══ Material for this task ══

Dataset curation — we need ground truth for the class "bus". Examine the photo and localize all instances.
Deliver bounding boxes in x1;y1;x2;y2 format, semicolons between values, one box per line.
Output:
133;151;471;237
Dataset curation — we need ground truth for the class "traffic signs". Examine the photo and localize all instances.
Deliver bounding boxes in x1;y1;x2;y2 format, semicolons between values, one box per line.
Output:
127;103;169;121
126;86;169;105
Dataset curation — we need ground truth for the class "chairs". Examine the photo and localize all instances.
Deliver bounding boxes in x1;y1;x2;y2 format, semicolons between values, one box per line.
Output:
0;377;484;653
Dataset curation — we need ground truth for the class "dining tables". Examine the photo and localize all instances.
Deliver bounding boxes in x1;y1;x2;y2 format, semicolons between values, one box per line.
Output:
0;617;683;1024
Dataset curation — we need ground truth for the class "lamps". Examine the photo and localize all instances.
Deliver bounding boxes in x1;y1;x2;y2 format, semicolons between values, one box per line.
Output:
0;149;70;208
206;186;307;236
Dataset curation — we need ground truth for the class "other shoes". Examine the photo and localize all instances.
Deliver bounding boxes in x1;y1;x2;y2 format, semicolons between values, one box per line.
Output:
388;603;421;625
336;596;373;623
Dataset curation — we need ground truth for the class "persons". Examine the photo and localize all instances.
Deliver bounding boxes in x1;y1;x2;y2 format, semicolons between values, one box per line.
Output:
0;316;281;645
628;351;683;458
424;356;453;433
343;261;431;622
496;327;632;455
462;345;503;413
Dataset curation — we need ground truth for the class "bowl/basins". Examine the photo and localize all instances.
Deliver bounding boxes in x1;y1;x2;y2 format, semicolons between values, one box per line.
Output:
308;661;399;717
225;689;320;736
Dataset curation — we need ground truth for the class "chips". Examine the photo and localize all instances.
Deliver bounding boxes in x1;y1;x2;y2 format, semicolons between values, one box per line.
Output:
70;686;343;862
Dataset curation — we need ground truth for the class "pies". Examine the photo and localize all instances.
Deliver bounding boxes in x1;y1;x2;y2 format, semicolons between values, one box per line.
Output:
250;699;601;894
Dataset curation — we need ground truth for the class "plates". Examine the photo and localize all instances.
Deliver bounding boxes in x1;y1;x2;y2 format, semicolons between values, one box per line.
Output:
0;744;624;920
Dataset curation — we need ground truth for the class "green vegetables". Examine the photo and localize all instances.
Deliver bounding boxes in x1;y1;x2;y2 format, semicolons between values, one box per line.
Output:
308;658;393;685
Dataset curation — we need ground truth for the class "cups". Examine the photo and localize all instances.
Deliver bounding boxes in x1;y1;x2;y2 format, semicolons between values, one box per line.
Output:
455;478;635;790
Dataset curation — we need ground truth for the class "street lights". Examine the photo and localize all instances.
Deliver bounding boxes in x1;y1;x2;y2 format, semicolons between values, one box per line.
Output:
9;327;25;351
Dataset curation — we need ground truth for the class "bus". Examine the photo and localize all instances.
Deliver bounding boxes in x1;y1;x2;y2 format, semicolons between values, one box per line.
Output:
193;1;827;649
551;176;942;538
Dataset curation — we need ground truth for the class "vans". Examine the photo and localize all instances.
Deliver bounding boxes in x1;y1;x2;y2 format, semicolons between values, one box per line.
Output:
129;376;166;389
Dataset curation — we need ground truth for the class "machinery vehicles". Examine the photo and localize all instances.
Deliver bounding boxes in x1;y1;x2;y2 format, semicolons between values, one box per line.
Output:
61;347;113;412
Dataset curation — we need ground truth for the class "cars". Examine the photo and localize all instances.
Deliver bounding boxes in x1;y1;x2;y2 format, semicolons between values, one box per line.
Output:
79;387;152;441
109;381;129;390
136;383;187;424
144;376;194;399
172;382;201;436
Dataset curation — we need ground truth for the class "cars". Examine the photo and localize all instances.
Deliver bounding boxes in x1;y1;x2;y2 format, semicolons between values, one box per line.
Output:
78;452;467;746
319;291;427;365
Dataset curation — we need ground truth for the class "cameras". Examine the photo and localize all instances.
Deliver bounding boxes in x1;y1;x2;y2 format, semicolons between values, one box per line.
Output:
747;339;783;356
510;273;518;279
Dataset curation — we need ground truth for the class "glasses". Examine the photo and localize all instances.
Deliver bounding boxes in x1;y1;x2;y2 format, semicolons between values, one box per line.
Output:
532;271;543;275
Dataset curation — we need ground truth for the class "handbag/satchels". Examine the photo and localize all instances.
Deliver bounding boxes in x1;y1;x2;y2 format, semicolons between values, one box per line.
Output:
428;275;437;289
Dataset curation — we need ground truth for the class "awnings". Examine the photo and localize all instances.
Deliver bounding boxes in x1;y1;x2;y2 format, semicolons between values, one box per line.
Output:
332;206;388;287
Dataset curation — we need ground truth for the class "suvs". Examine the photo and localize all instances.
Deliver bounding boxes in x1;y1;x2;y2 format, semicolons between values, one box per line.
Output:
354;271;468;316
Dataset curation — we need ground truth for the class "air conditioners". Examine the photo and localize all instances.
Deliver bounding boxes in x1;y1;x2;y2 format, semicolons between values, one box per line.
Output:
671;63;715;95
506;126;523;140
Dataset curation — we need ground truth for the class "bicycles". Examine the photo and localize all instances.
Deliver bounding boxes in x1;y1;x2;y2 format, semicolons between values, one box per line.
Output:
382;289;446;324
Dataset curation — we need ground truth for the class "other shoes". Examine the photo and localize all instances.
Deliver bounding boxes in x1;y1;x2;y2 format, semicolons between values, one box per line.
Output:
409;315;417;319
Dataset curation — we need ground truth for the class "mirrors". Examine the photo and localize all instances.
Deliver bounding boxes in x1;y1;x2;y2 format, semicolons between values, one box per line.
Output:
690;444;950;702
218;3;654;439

═══

→ **To do**: Starting at the beginning of the data and going on through the line containing "206;186;307;236", replace "Deliver" with "Provide" and leave everything else unchanged.

→ **Exercise solution**:
Dataset curation — we need ground truth for the class "bus". Examine the photo and localize all instances.
Provide bounding boxes in x1;y1;x2;y2 format, semicolons between values, one box per line.
Output:
133;151;471;237
Dataset curation — we need ground truth for the class "traffic signs". Examine the photo and localize all instances.
Provide bounding boxes in x1;y1;x2;y2 format, semicolons between values, one box per line.
Output:
127;103;169;121
126;86;169;105
Dataset curation — we need ground truth for the class "chairs". Examine the photo and localize all instances.
Provide bounding boxes in x1;y1;x2;y2 format, semicolons between values, one box per line.
Output:
0;377;484;653
Dataset curation — we need ground truth for the class "dining tables". Examine the photo and localize all instances.
Provide bounding boxes in x1;y1;x2;y2 format, semicolons between values, one box per line.
Output:
0;617;683;1024
Dataset curation — we need ground truth for the class "lamps". Examine the photo and localize all instances.
Provide bounding boxes in x1;y1;x2;y2 format, semicolons between values, one box per line.
Output:
0;149;70;208
206;186;307;236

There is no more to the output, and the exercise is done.